WHAT YOU HAVE TO DO:
Copy every entry word for word. Skip the pictures.

═════ MATERIAL

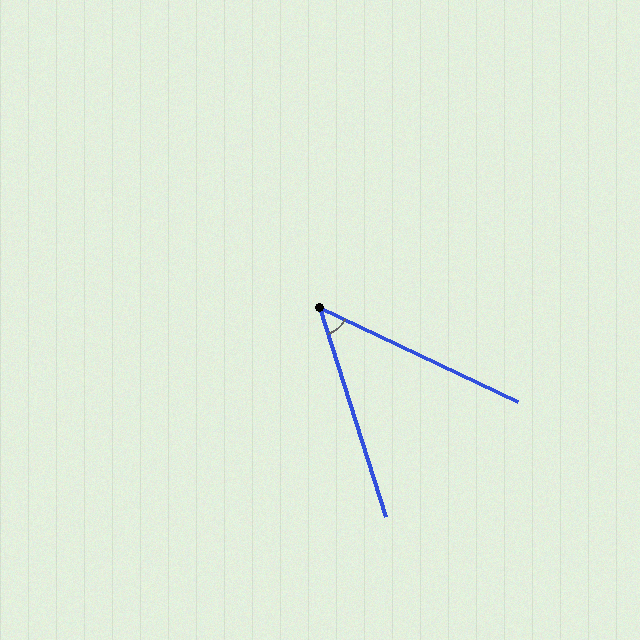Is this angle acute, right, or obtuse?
It is acute.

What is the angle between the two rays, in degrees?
Approximately 47 degrees.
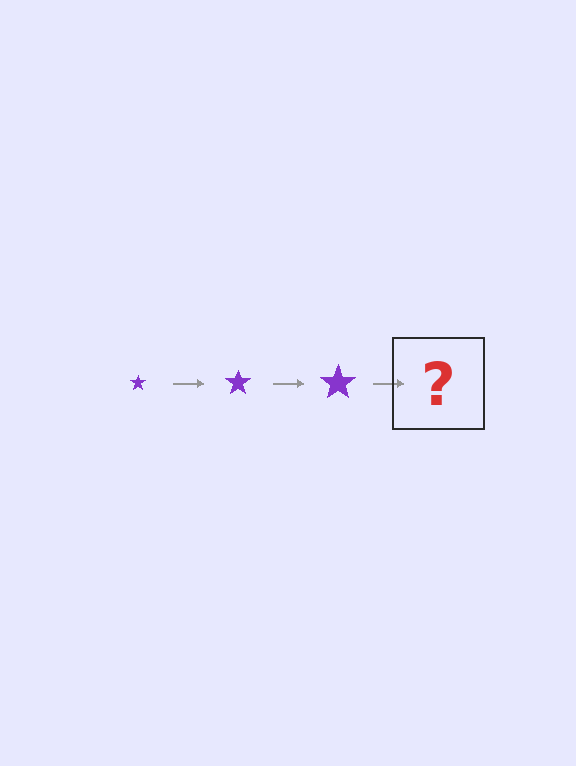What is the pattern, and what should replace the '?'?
The pattern is that the star gets progressively larger each step. The '?' should be a purple star, larger than the previous one.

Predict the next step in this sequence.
The next step is a purple star, larger than the previous one.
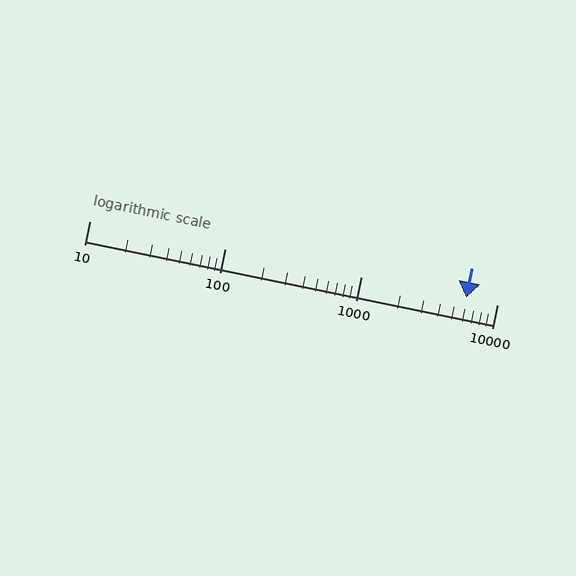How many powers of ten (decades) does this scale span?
The scale spans 3 decades, from 10 to 10000.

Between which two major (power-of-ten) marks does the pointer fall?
The pointer is between 1000 and 10000.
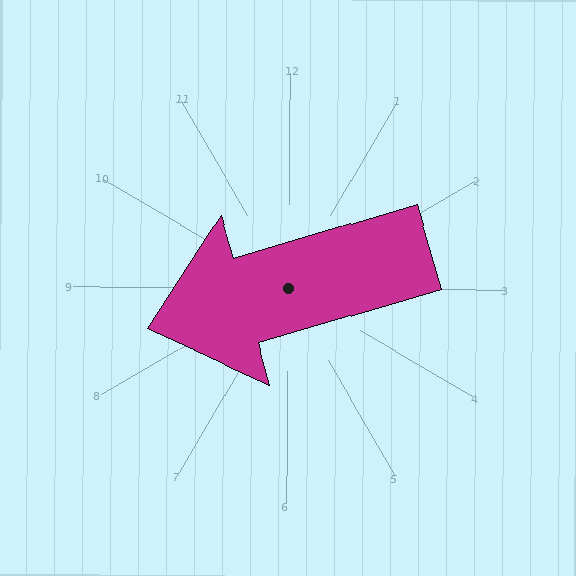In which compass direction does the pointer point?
West.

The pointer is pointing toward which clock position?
Roughly 8 o'clock.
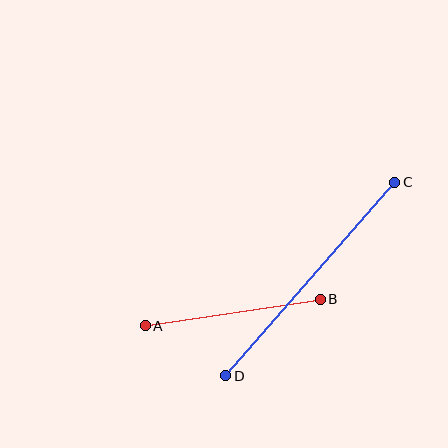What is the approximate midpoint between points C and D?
The midpoint is at approximately (310, 279) pixels.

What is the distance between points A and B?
The distance is approximately 177 pixels.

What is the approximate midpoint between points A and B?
The midpoint is at approximately (233, 312) pixels.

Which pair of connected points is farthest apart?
Points C and D are farthest apart.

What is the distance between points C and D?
The distance is approximately 257 pixels.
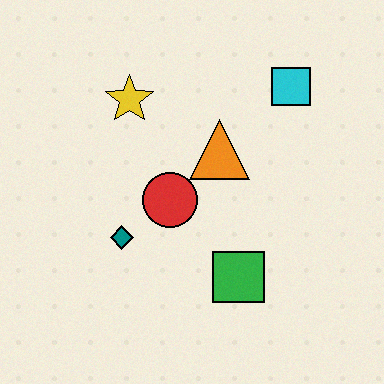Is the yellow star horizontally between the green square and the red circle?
No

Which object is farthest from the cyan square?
The teal diamond is farthest from the cyan square.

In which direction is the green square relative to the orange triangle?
The green square is below the orange triangle.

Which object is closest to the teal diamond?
The red circle is closest to the teal diamond.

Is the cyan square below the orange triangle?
No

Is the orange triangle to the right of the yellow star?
Yes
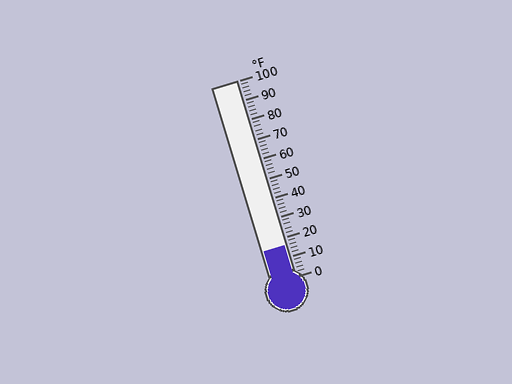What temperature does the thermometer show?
The thermometer shows approximately 16°F.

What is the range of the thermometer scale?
The thermometer scale ranges from 0°F to 100°F.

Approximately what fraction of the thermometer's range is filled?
The thermometer is filled to approximately 15% of its range.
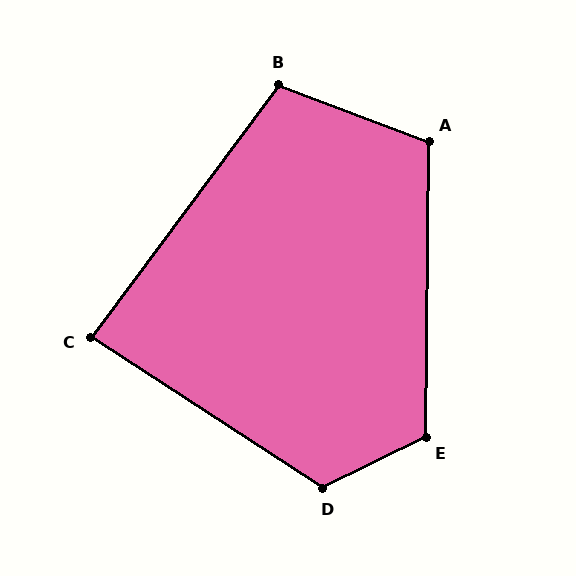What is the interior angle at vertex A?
Approximately 110 degrees (obtuse).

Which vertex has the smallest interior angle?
C, at approximately 86 degrees.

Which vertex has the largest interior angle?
D, at approximately 121 degrees.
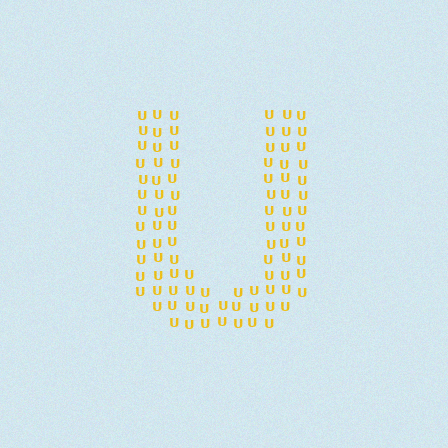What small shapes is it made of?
It is made of small letter U's.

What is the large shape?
The large shape is the letter U.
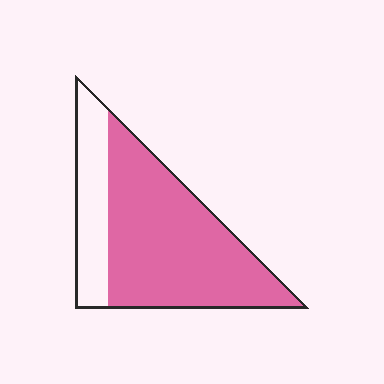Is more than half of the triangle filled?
Yes.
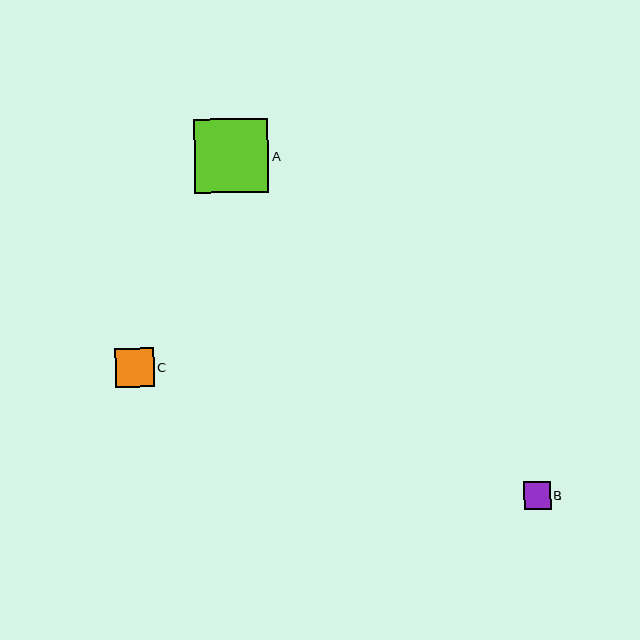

══════════

COMPLETED EXERCISE:
Is this angle acute, right, or obtuse?
It is acute.

What is the angle between the two rays, in degrees?
Approximately 47 degrees.
What is the pattern, and what should replace the '?'?
The pattern is that the star gets progressively larger each step. The '?' should be a purple star, larger than the previous one.

Predict the next step in this sequence.
The next step is a purple star, larger than the previous one.
How many powers of ten (decades) does this scale span?
The scale spans 3 decades, from 10 to 10000.

Between which two major (power-of-ten) marks does the pointer fall?
The pointer is between 1000 and 10000.
In which compass direction does the pointer point?
West.

The pointer is pointing toward which clock position?
Roughly 8 o'clock.
What is the approximate midpoint between points C and D?
The midpoint is at approximately (310, 279) pixels.

What is the distance between points A and B?
The distance is approximately 177 pixels.

What is the approximate midpoint between points A and B?
The midpoint is at approximately (233, 312) pixels.

Which pair of connected points is farthest apart?
Points C and D are farthest apart.

What is the distance between points C and D?
The distance is approximately 257 pixels.
Is the yellow star horizontally between the green square and the red circle?
No

Which object is farthest from the cyan square?
The teal diamond is farthest from the cyan square.

In which direction is the green square relative to the orange triangle?
The green square is below the orange triangle.

Which object is closest to the teal diamond?
The red circle is closest to the teal diamond.

Is the cyan square below the orange triangle?
No

Is the orange triangle to the right of the yellow star?
Yes
What temperature does the thermometer show?
The thermometer shows approximately 16°F.

What is the range of the thermometer scale?
The thermometer scale ranges from 0°F to 100°F.

Approximately what fraction of the thermometer's range is filled?
The thermometer is filled to approximately 15% of its range.
What is the interior angle at vertex A?
Approximately 110 degrees (obtuse).

Which vertex has the smallest interior angle?
C, at approximately 86 degrees.

Which vertex has the largest interior angle?
D, at approximately 121 degrees.
What small shapes is it made of?
It is made of small letter U's.

What is the large shape?
The large shape is the letter U.
Is more than half of the triangle filled?
Yes.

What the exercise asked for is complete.